## [GIVEN REQUEST]
Write out the full listing exactly as given, minus the images.

## [MATERIAL FOR THIS EXERCISE]
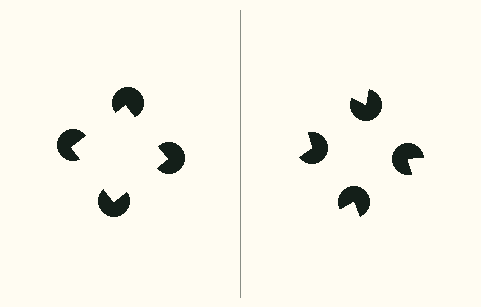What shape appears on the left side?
An illusory square.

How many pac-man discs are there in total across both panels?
8 — 4 on each side.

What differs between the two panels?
The pac-man discs are positioned identically on both sides; only the wedge orientations differ. On the left they align to a square; on the right they are misaligned.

## [WRITTEN RESPONSE]
What shape appears on the left side?
An illusory square.

How many pac-man discs are there in total across both panels?
8 — 4 on each side.

What differs between the two panels?
The pac-man discs are positioned identically on both sides; only the wedge orientations differ. On the left they align to a square; on the right they are misaligned.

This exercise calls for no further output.